EXERCISE AIM. Retype the listing below line for line, but only from the line with "How many objects overlap with the yellow" down to the line with "Which object is closest to the orange", inclusive. Pictures stay out.

# START OF WORKING DATA

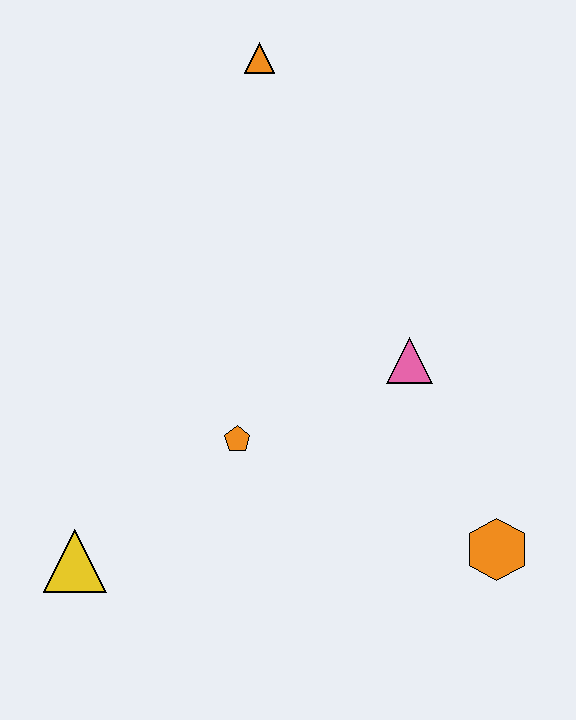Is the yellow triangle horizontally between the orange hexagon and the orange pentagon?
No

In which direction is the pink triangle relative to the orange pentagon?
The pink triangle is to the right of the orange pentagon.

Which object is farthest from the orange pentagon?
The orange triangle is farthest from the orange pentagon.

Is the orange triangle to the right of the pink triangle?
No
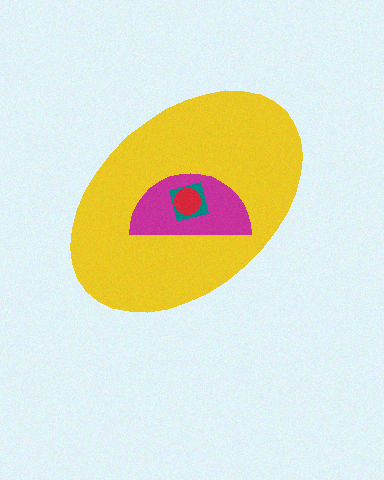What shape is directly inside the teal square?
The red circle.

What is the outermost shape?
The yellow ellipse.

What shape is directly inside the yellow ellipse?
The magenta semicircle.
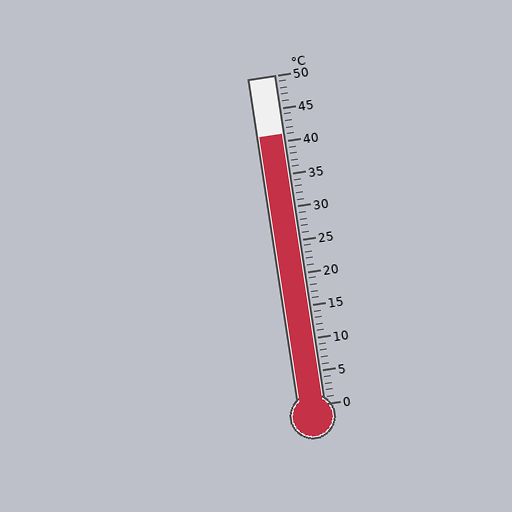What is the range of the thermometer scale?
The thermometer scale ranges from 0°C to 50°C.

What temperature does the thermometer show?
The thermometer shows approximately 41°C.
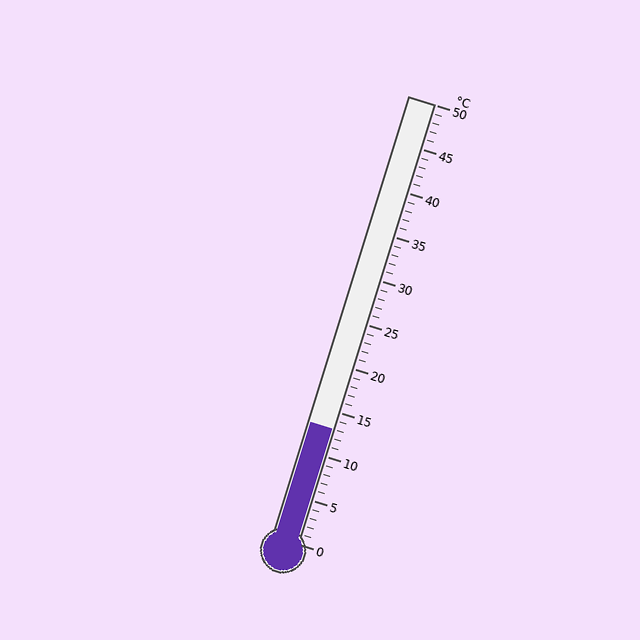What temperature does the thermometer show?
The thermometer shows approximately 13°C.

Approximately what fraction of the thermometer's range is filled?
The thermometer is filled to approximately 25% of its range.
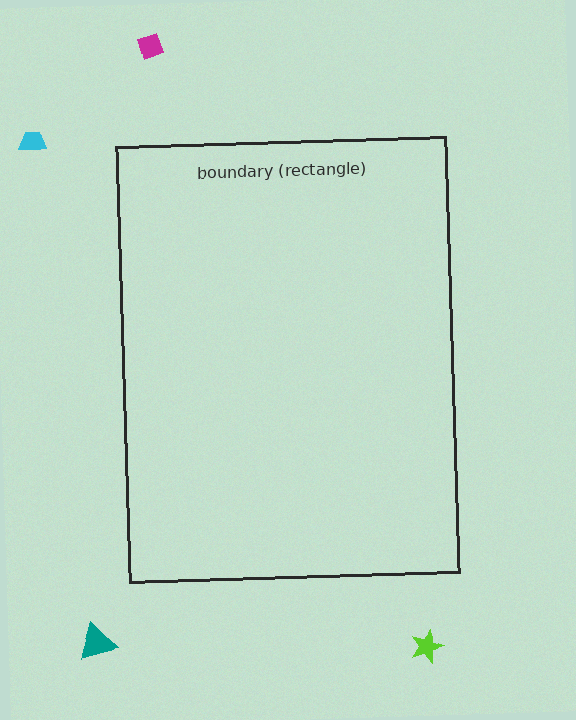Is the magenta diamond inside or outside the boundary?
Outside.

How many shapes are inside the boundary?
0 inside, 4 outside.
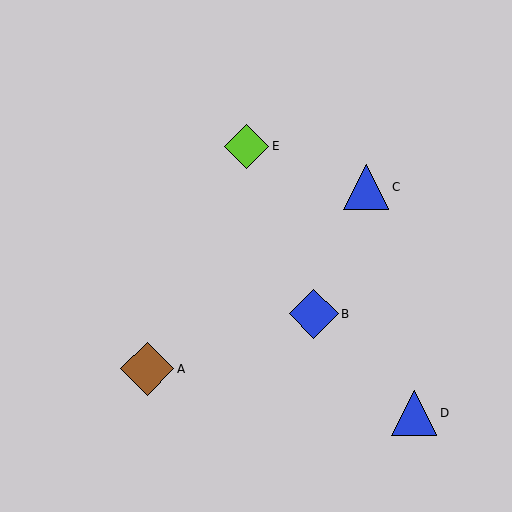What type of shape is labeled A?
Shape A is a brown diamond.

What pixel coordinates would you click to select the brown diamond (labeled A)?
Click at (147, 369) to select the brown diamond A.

# END OF WORKING DATA
# START OF WORKING DATA

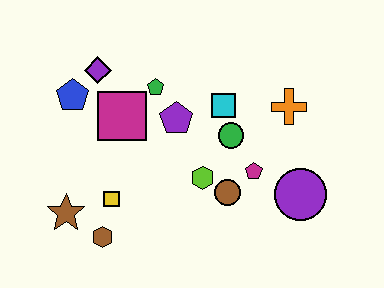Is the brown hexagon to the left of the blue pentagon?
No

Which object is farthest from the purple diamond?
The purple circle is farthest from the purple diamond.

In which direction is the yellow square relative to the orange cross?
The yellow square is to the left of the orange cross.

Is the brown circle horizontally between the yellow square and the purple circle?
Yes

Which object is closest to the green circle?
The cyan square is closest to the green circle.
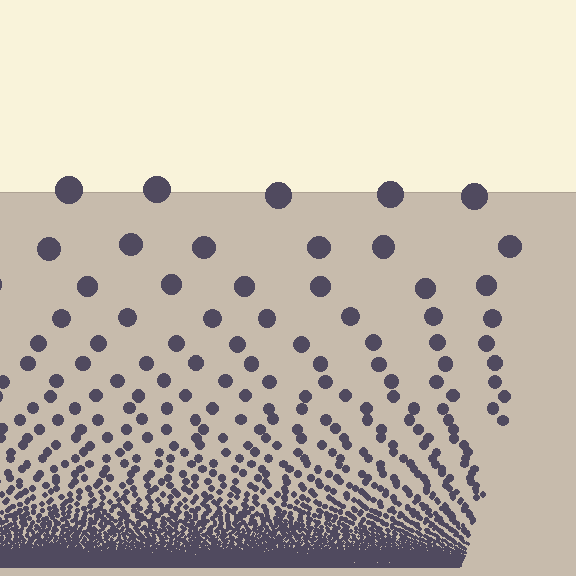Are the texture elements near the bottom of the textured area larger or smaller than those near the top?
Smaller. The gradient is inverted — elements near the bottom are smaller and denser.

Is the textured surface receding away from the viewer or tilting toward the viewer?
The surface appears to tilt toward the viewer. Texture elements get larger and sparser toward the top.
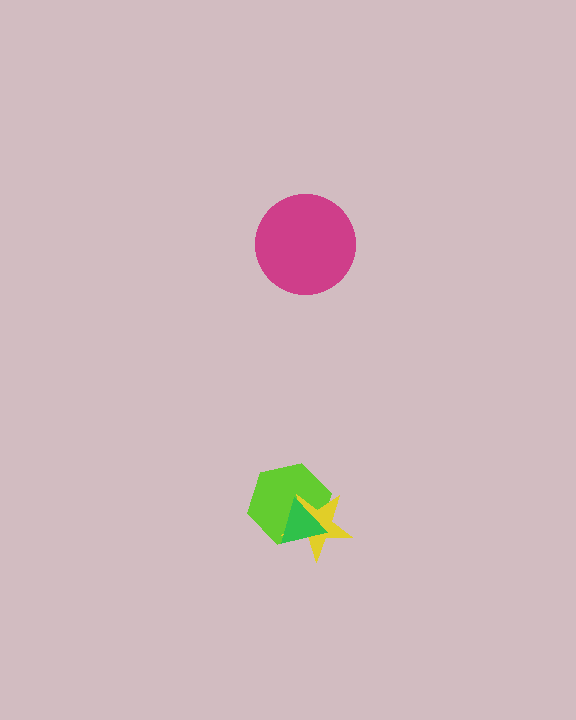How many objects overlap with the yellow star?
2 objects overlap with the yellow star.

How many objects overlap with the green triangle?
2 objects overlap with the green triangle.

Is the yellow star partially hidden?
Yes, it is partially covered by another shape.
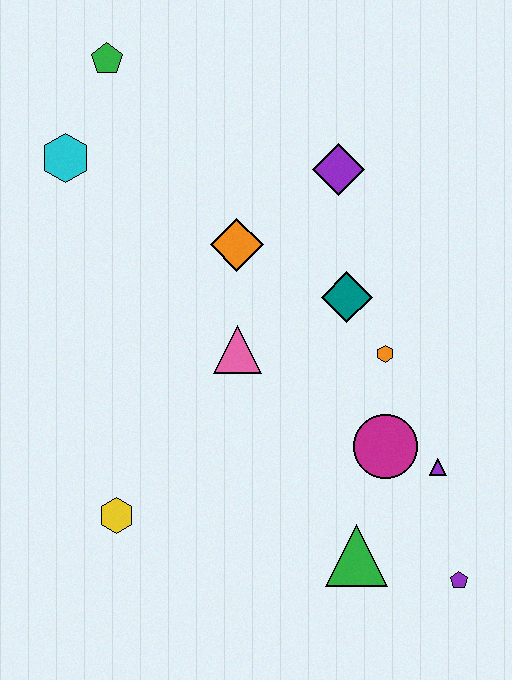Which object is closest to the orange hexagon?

# END OF WORKING DATA

FULL SOLUTION.
How many objects overlap with the yellow star?
2 objects overlap with the yellow star.

How many objects overlap with the green triangle?
2 objects overlap with the green triangle.

Is the yellow star partially hidden?
Yes, it is partially covered by another shape.
Which object is closest to the orange hexagon?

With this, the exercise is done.